▶ _TASK INPUT_:
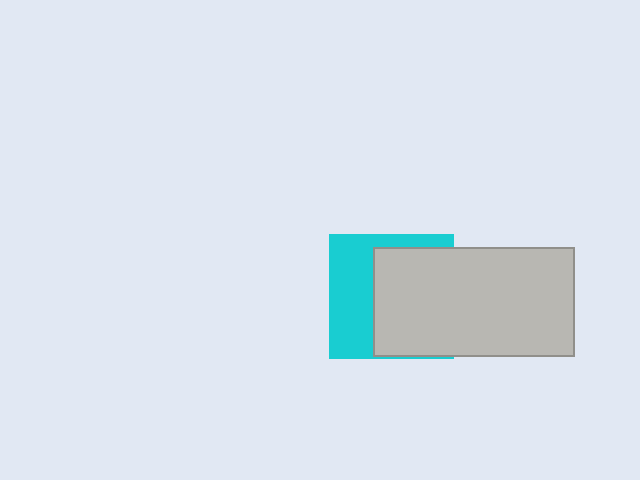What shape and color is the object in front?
The object in front is a light gray rectangle.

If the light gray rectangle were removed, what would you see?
You would see the complete cyan square.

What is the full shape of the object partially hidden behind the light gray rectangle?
The partially hidden object is a cyan square.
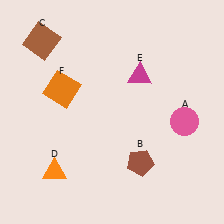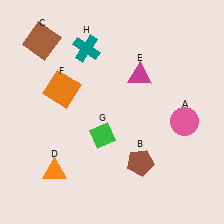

▶ _TASK GOAL_: Write out only the lines from the line containing "If the light" through the end of the material above, both end lines included. Pictures are not written out.

▶ _EXPECTED ANSWER_:
If the light gray rectangle were removed, what would you see?
You would see the complete cyan square.

What is the full shape of the object partially hidden behind the light gray rectangle?
The partially hidden object is a cyan square.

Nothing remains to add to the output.